Problem requirements: For this task, extract exactly the lines of the data below, from the line containing "What shapes are adjacent to row 1, column E?" through the last one, with pictures left out.

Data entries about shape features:
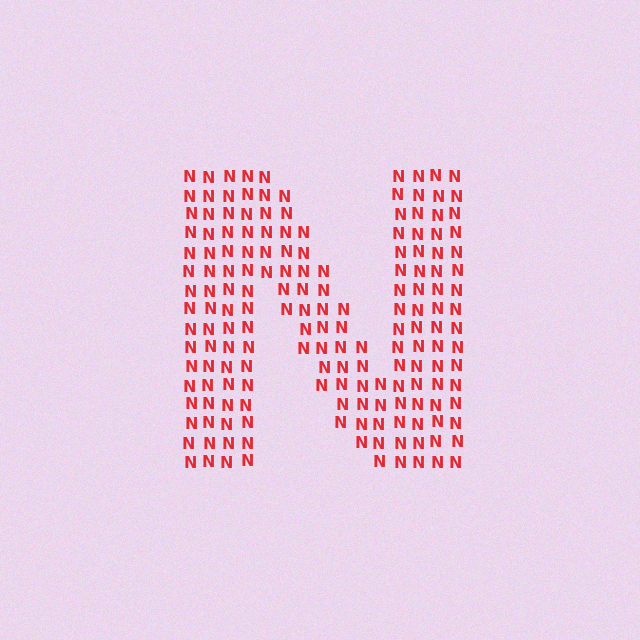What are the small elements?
The small elements are letter N's.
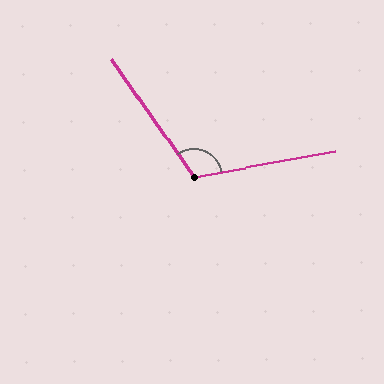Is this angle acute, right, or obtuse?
It is obtuse.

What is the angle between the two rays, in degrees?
Approximately 114 degrees.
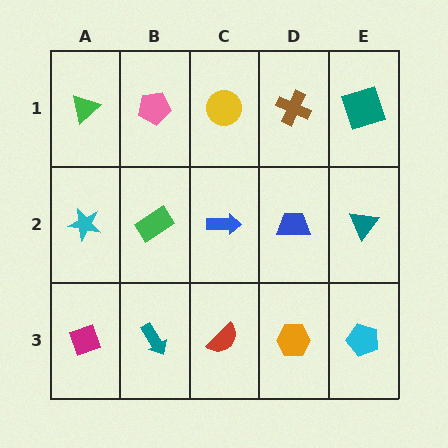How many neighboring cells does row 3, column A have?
2.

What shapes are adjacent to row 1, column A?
A cyan star (row 2, column A), a pink pentagon (row 1, column B).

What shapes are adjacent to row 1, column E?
A teal triangle (row 2, column E), a brown cross (row 1, column D).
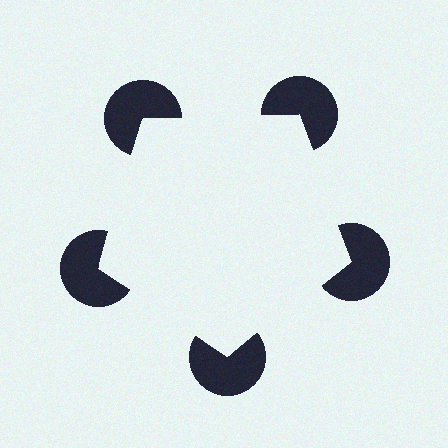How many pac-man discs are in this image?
There are 5 — one at each vertex of the illusory pentagon.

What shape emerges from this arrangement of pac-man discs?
An illusory pentagon — its edges are inferred from the aligned wedge cuts in the pac-man discs, not physically drawn.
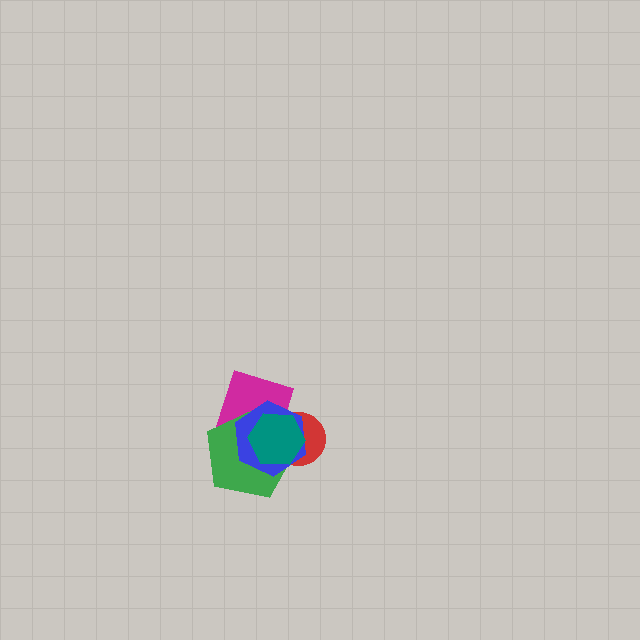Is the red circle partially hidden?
Yes, it is partially covered by another shape.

Solution to this exercise:
What shapes are adjacent to row 1, column E?
A teal triangle (row 2, column E), a brown cross (row 1, column D).
How many pac-man discs are in this image?
There are 5 — one at each vertex of the illusory pentagon.

What shape emerges from this arrangement of pac-man discs?
An illusory pentagon — its edges are inferred from the aligned wedge cuts in the pac-man discs, not physically drawn.
Is the red circle partially hidden?
Yes, it is partially covered by another shape.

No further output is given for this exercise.